[start of Raw records]

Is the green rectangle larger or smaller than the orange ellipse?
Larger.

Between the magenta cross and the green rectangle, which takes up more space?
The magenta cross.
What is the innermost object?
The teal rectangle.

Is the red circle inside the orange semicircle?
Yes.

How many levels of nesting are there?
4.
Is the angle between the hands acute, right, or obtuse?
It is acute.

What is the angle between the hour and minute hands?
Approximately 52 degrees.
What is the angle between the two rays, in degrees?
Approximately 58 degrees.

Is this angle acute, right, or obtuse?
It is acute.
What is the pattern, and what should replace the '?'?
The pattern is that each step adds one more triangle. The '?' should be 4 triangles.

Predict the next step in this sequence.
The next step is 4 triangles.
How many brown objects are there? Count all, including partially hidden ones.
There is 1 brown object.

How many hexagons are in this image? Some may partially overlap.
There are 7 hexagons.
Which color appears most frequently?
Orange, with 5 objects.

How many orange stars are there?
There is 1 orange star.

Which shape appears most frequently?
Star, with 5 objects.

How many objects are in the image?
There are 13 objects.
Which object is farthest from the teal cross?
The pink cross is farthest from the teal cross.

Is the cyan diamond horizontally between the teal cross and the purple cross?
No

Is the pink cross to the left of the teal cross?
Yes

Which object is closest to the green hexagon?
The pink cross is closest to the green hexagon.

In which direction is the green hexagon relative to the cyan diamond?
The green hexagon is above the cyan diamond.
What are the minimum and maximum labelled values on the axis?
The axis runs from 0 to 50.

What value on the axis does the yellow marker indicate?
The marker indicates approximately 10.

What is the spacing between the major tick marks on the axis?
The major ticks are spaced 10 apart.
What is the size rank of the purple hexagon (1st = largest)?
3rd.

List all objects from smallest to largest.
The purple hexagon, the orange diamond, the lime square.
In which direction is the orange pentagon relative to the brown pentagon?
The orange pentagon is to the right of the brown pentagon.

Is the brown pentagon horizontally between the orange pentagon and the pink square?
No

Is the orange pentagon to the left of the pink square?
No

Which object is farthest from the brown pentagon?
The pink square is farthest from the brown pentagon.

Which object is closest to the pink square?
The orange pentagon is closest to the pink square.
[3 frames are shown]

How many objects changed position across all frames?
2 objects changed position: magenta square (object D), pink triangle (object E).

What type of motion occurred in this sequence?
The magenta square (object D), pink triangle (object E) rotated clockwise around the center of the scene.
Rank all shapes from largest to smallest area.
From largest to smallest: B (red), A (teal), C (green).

[end of Raw records]
[start of Raw records]

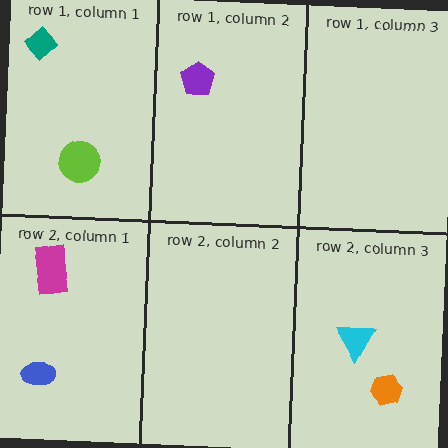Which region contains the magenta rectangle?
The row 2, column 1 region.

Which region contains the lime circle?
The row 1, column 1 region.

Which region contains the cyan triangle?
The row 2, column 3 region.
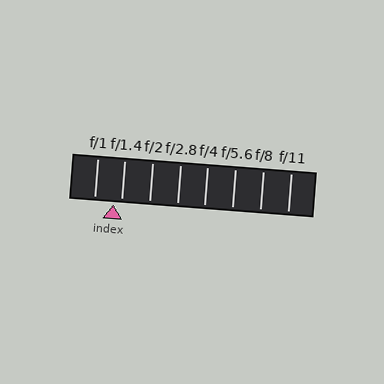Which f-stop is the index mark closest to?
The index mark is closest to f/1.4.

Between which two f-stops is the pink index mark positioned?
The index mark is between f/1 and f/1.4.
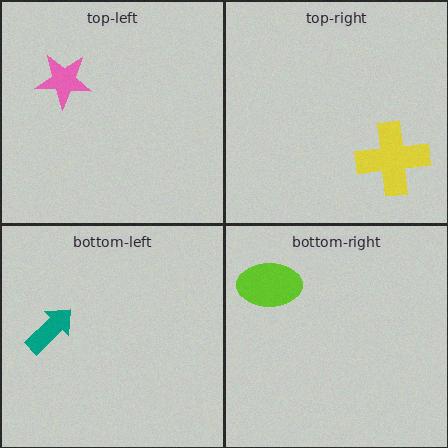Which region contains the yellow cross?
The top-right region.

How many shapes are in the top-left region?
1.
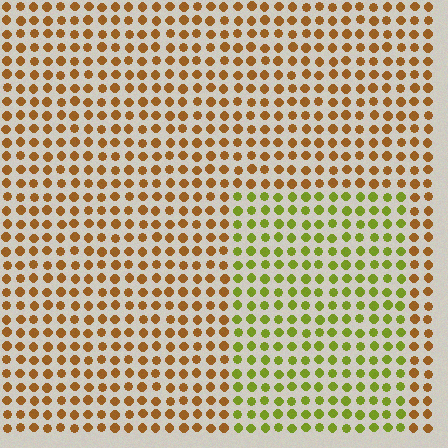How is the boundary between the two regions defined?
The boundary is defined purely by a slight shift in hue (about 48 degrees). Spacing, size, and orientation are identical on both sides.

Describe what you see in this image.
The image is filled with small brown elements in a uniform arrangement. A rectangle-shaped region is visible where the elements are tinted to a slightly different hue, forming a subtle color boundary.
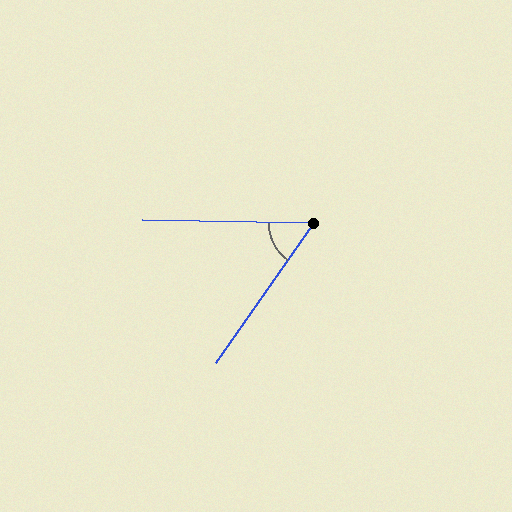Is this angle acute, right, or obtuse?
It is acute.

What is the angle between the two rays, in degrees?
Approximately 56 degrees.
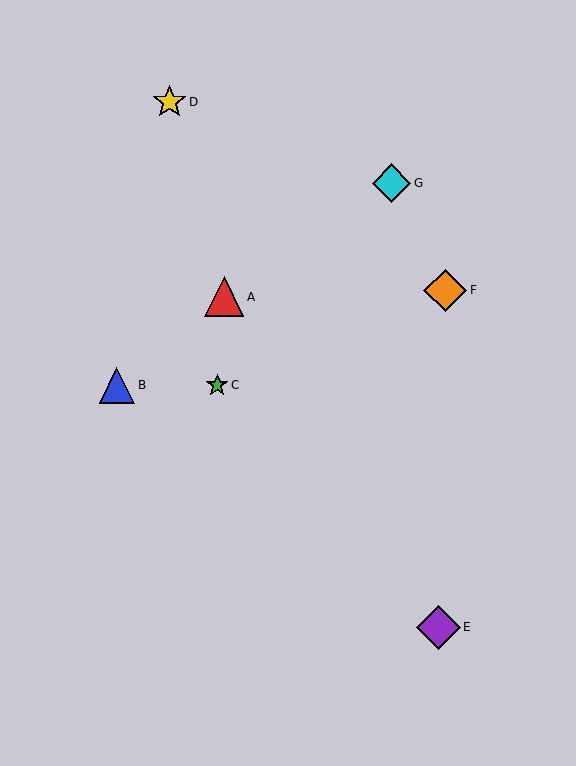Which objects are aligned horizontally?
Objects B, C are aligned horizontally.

[end of Raw records]

▶ _What is expected_:
Please print exactly, and only, the lines from the line with "Is the cyan" to the line with "[3 frames are shown]", both included.

▶ _Output for this task_:
Is the cyan diamond horizontally between the teal cross and the purple cross?
No

Is the pink cross to the left of the teal cross?
Yes

Which object is closest to the green hexagon?
The pink cross is closest to the green hexagon.

In which direction is the green hexagon relative to the cyan diamond?
The green hexagon is above the cyan diamond.
What are the minimum and maximum labelled values on the axis?
The axis runs from 0 to 50.

What value on the axis does the yellow marker indicate?
The marker indicates approximately 10.

What is the spacing between the major tick marks on the axis?
The major ticks are spaced 10 apart.
What is the size rank of the purple hexagon (1st = largest)?
3rd.

List all objects from smallest to largest.
The purple hexagon, the orange diamond, the lime square.
In which direction is the orange pentagon relative to the brown pentagon?
The orange pentagon is to the right of the brown pentagon.

Is the brown pentagon horizontally between the orange pentagon and the pink square?
No

Is the orange pentagon to the left of the pink square?
No

Which object is farthest from the brown pentagon?
The pink square is farthest from the brown pentagon.

Which object is closest to the pink square?
The orange pentagon is closest to the pink square.
[3 frames are shown]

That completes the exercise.